> [Work required] Quote the line containing "The parallel lines" and all lines that follow it in the listing below, exactly as written.

> [Data for processing]
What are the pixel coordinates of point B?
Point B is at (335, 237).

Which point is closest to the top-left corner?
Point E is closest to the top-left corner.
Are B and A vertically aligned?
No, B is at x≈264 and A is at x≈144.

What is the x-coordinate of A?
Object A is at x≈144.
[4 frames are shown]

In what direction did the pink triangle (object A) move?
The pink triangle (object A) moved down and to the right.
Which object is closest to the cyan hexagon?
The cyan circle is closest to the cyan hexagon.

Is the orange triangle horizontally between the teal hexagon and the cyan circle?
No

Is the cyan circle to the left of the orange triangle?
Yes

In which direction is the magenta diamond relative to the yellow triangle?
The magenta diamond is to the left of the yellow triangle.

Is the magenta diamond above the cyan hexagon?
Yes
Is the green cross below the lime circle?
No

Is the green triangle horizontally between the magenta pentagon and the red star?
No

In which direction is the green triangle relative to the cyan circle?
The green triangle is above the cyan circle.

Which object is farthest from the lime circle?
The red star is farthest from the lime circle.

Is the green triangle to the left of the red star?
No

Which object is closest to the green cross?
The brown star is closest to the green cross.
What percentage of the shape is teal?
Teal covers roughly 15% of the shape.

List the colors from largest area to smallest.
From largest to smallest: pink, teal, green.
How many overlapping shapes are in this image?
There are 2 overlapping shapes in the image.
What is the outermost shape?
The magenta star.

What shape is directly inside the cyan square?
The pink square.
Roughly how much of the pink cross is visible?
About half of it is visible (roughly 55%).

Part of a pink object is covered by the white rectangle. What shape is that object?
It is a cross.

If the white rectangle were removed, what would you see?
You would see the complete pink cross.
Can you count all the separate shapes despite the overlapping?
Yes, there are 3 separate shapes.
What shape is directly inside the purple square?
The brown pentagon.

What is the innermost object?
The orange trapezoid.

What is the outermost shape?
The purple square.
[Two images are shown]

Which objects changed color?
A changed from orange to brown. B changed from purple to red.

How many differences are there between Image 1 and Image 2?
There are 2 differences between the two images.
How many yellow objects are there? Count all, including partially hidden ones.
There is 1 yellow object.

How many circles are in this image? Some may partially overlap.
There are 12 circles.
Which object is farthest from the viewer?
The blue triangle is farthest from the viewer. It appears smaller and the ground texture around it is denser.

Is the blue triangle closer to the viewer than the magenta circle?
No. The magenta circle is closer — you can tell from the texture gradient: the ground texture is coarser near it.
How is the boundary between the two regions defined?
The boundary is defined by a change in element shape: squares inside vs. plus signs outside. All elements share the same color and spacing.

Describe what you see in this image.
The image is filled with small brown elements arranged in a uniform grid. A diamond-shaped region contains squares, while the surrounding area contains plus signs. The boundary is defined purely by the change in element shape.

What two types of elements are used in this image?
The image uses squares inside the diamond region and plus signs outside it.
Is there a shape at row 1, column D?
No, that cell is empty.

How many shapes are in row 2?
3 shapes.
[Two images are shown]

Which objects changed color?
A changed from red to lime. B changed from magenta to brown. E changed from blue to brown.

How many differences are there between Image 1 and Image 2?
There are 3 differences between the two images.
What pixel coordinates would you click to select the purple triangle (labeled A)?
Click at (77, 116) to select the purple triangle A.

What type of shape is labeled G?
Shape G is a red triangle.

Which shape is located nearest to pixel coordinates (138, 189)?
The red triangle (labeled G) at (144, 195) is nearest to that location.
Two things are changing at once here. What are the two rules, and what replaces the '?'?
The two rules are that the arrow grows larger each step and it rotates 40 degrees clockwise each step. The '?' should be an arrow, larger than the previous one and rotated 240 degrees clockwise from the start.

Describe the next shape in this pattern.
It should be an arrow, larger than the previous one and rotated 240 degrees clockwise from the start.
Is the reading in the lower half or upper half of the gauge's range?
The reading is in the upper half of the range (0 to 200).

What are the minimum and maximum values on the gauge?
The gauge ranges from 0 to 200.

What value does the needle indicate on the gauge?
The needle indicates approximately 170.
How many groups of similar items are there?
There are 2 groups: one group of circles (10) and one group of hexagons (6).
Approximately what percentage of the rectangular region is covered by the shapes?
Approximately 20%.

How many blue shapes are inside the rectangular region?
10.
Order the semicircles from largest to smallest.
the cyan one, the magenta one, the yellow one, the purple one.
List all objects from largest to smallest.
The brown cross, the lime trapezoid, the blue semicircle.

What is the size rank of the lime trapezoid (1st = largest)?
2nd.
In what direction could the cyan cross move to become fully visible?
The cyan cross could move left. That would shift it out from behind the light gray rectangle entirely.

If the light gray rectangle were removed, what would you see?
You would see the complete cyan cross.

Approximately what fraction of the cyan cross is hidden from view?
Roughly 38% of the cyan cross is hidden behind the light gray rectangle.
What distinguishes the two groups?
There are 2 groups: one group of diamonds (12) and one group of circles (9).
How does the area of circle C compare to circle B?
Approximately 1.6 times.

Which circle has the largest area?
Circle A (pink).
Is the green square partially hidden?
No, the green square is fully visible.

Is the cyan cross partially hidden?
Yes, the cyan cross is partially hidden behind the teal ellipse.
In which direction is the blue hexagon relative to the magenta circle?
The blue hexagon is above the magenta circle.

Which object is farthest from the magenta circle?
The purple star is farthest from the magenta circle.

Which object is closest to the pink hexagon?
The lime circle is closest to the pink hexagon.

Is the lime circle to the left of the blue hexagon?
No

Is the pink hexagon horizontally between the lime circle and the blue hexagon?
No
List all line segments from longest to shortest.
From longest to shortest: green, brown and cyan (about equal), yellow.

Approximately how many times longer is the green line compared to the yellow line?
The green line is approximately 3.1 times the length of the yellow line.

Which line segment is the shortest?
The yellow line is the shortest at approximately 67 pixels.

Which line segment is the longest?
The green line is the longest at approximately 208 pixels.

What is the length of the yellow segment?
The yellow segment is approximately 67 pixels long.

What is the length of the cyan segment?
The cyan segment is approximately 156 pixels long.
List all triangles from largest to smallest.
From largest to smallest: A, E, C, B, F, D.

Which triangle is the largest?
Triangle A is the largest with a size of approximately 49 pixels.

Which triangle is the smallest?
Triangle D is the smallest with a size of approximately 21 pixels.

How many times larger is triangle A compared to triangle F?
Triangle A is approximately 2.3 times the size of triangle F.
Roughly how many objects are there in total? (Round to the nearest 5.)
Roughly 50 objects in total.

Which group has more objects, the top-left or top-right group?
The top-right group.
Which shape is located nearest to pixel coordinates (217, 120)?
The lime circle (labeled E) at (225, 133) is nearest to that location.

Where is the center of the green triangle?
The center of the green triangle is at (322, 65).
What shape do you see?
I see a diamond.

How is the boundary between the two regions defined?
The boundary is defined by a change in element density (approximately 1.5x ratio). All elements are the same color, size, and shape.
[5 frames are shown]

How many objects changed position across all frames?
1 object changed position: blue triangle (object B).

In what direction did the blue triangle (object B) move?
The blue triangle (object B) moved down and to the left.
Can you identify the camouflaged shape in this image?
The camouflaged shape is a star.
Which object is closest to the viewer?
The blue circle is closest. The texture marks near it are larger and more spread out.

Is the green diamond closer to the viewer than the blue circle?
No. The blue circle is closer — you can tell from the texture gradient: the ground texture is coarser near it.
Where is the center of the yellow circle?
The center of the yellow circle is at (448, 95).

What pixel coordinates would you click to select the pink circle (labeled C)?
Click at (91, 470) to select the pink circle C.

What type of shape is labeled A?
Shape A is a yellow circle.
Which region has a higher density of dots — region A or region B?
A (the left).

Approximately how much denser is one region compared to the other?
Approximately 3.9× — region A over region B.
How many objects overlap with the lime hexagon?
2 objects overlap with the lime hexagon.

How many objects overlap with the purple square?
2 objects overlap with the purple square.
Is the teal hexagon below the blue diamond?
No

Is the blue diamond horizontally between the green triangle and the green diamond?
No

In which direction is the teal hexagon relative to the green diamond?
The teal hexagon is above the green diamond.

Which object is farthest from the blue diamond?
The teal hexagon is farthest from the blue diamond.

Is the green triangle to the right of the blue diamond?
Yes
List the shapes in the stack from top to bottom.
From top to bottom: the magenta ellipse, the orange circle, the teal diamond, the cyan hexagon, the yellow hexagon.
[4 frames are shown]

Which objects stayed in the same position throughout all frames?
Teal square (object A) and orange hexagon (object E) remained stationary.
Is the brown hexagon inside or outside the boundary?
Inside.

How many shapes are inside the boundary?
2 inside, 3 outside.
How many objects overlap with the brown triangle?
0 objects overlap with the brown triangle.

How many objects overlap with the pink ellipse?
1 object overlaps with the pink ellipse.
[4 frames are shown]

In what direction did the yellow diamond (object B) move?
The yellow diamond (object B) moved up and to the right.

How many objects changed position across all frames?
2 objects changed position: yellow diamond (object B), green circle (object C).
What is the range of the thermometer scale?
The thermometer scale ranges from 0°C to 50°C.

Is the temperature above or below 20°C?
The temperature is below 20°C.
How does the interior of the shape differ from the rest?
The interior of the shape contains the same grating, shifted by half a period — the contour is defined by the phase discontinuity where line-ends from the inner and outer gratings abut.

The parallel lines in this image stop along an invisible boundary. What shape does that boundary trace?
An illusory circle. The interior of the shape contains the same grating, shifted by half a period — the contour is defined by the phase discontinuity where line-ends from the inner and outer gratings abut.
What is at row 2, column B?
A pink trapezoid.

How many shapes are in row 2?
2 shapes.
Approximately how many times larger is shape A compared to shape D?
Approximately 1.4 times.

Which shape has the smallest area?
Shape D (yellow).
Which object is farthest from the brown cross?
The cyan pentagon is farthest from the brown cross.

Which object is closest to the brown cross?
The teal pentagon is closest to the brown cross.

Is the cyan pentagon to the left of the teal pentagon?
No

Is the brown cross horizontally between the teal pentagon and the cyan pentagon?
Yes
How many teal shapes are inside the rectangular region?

> [Written answer]
The parallel lines in this image stop along an invisible boundary. What shape does that boundary trace?
An illusory circle. The interior of the shape contains the same grating, shifted by half a period — the contour is defined by the phase discontinuity where line-ends from the inner and outer gratings abut.
What is at row 2, column B?
A pink trapezoid.

How many shapes are in row 2?
2 shapes.
Approximately how many times larger is shape A compared to shape D?
Approximately 1.4 times.

Which shape has the smallest area?
Shape D (yellow).
Which object is farthest from the brown cross?
The cyan pentagon is farthest from the brown cross.

Which object is closest to the brown cross?
The teal pentagon is closest to the brown cross.

Is the cyan pentagon to the left of the teal pentagon?
No

Is the brown cross horizontally between the teal pentagon and the cyan pentagon?
Yes
How many teal shapes are inside the rectangular region?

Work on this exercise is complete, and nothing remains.